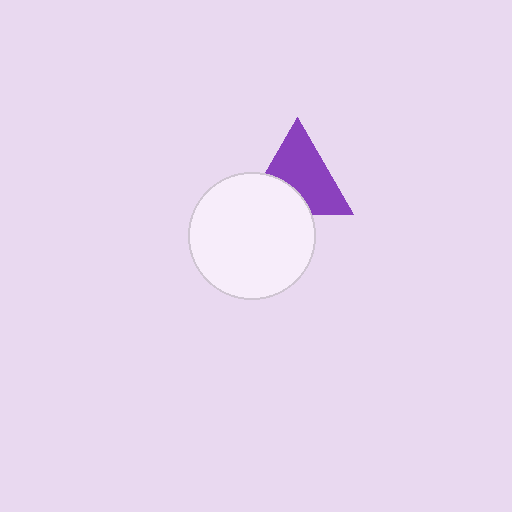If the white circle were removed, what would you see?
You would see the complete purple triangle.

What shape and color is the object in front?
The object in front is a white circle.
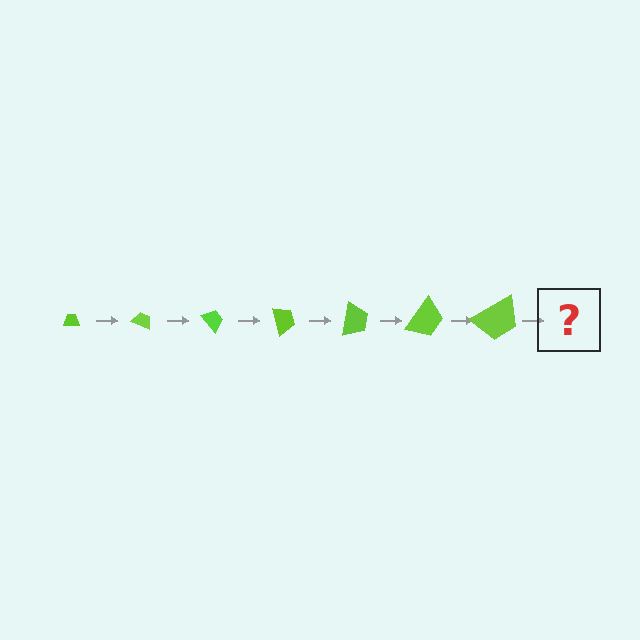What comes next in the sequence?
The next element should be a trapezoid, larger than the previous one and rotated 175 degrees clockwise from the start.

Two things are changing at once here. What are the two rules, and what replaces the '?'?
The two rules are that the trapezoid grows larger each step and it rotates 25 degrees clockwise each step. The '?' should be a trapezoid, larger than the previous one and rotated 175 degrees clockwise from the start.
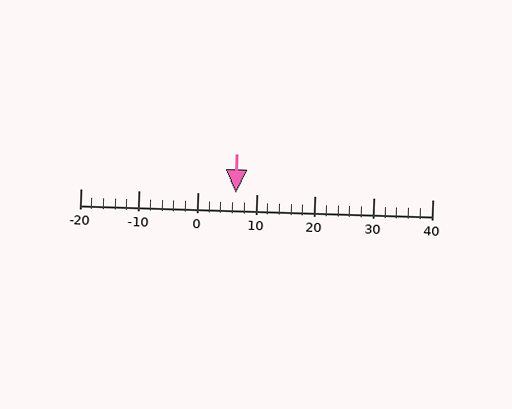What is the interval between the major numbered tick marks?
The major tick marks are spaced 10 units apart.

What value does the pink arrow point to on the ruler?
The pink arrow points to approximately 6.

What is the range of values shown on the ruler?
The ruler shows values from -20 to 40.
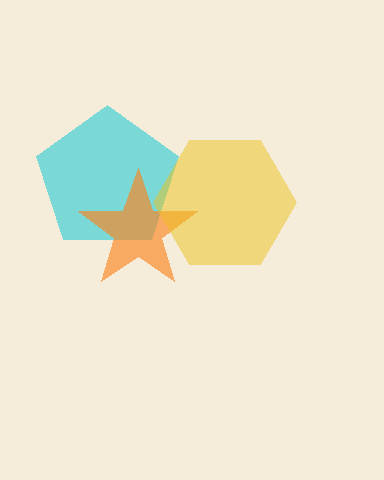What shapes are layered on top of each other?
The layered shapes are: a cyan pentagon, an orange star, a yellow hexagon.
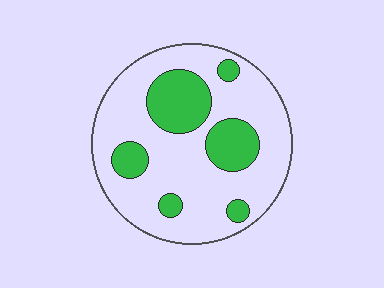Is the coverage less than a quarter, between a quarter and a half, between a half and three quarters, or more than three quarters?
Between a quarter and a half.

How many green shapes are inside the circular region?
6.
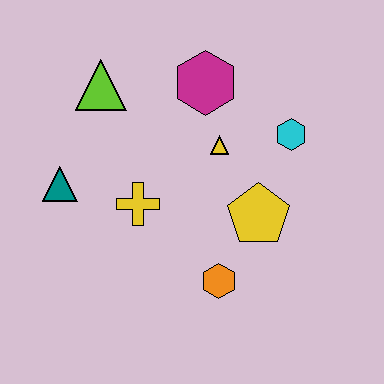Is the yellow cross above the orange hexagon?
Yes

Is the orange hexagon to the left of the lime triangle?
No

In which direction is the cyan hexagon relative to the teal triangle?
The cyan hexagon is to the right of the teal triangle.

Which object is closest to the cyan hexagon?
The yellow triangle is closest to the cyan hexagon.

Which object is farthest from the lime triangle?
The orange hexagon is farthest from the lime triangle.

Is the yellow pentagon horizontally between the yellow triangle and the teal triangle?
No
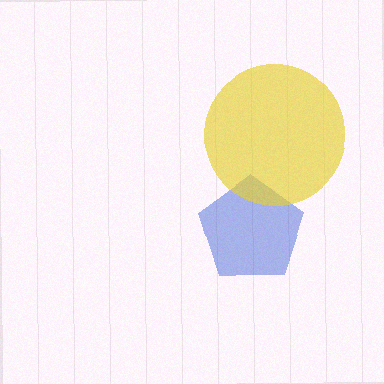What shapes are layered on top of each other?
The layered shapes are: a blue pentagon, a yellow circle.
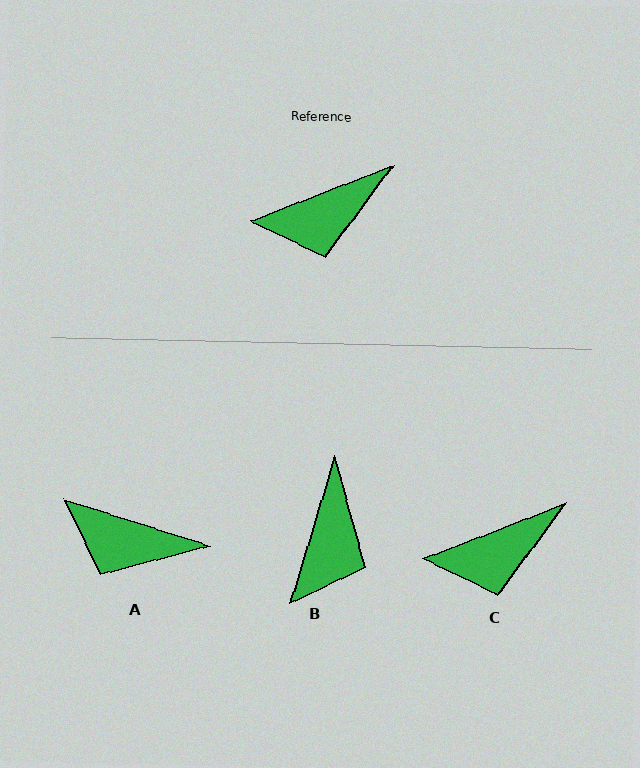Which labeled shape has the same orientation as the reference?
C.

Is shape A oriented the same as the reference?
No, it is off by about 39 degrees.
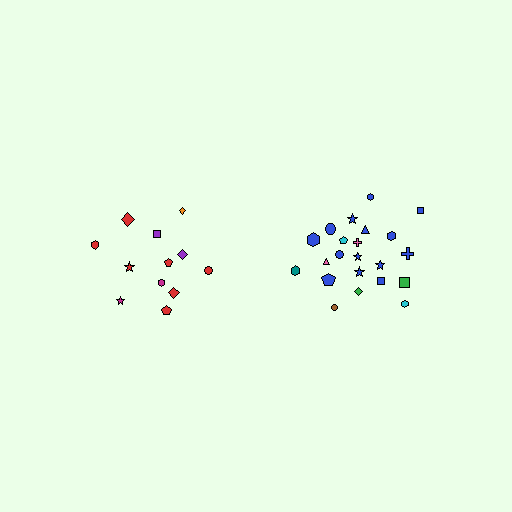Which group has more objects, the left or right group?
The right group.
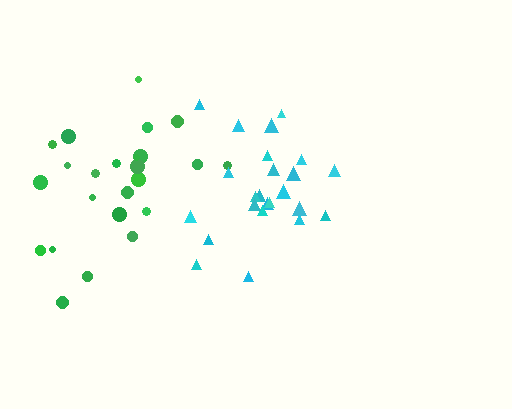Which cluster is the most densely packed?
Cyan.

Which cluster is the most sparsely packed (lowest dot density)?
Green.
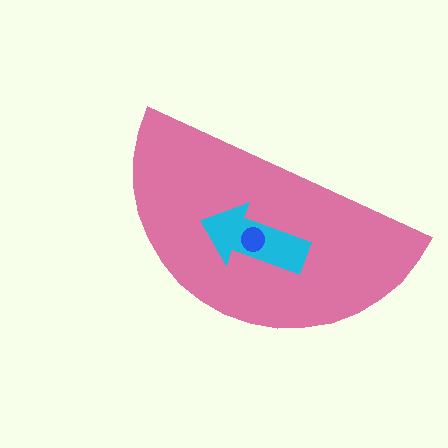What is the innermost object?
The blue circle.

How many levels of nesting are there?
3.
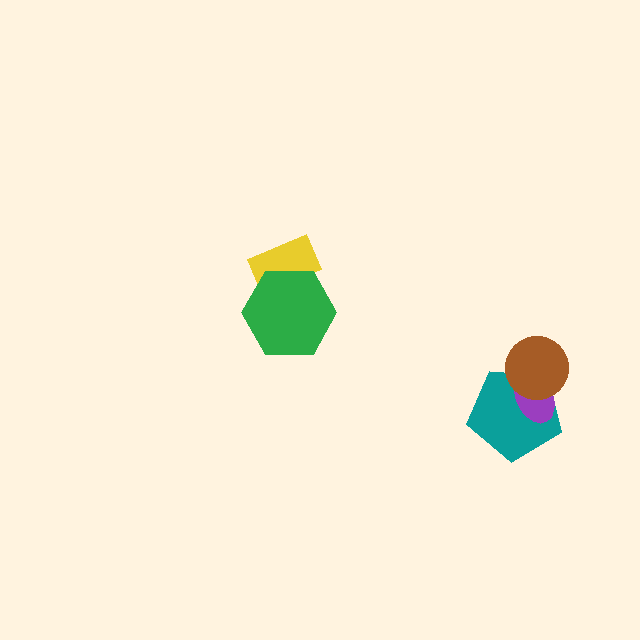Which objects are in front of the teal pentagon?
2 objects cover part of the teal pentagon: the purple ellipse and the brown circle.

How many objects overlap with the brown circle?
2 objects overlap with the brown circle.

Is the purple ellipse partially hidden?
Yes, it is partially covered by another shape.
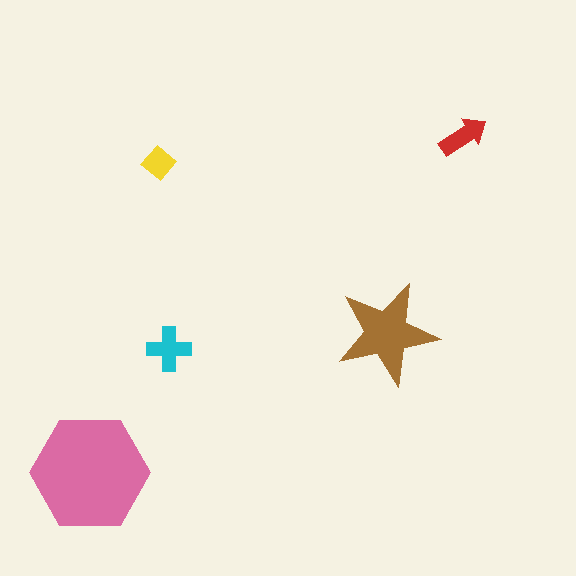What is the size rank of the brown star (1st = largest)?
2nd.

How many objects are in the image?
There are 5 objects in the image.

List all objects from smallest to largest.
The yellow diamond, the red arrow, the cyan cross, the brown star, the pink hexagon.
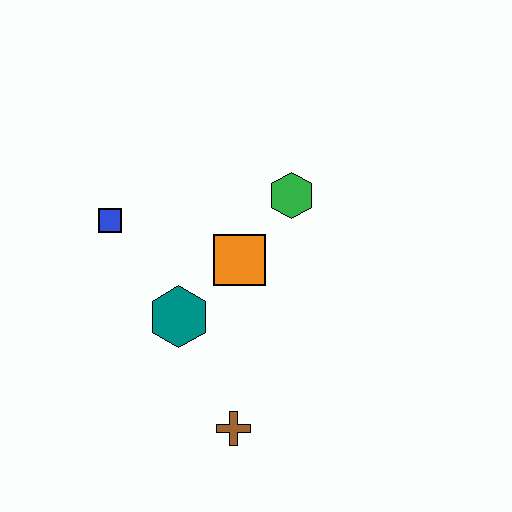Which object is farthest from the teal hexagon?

= = = = = = =

## OBJECTIVE
Do not copy the pictures, but repeat every line exactly.

## WORKED ANSWER
If the white circle were removed, what would you see?
You would see the complete purple triangle.

What shape and color is the object in front?
The object in front is a white circle.
What comes next in the sequence?
The next element should be a trapezoid, larger than the previous one and rotated 175 degrees clockwise from the start.

Two things are changing at once here. What are the two rules, and what replaces the '?'?
The two rules are that the trapezoid grows larger each step and it rotates 25 degrees clockwise each step. The '?' should be a trapezoid, larger than the previous one and rotated 175 degrees clockwise from the start.
What is the interval between the major numbered tick marks?
The major tick marks are spaced 10 units apart.

What value does the pink arrow point to on the ruler?
The pink arrow points to approximately 6.

What is the range of values shown on the ruler?
The ruler shows values from -20 to 40.
What shapes are layered on top of each other?
The layered shapes are: a cyan pentagon, an orange star, a yellow hexagon.
Is the coverage less than a quarter, between a quarter and a half, between a half and three quarters, or more than three quarters?
Between a quarter and a half.

How many green shapes are inside the circular region?
6.
Is the yellow cross above the orange hexagon?
Yes

Is the orange hexagon to the left of the lime triangle?
No

In which direction is the cyan hexagon relative to the teal triangle?
The cyan hexagon is to the right of the teal triangle.

Which object is closest to the cyan hexagon?
The yellow triangle is closest to the cyan hexagon.

Which object is farthest from the lime triangle?
The orange hexagon is farthest from the lime triangle.

Is the yellow pentagon horizontally between the yellow triangle and the teal triangle?
No
What shapes are layered on top of each other?
The layered shapes are: a blue pentagon, a yellow circle.
Which labeled shape has the same orientation as the reference?
C.

Is shape A oriented the same as the reference?
No, it is off by about 39 degrees.
Which group has more objects, the left or right group?
The right group.
Which cluster is the most densely packed?
Cyan.

Which cluster is the most sparsely packed (lowest dot density)?
Green.
What is the innermost object?
The blue circle.

How many levels of nesting are there?
3.
Which objects are in front of the teal pentagon?
2 objects cover part of the teal pentagon: the purple ellipse and the brown circle.

How many objects overlap with the brown circle?
2 objects overlap with the brown circle.

Is the purple ellipse partially hidden?
Yes, it is partially covered by another shape.
What is the size rank of the brown star (1st = largest)?
2nd.

How many objects are in the image?
There are 5 objects in the image.

List all objects from smallest to largest.
The yellow diamond, the red arrow, the cyan cross, the brown star, the pink hexagon.
Which object is farthest from the teal hexagon?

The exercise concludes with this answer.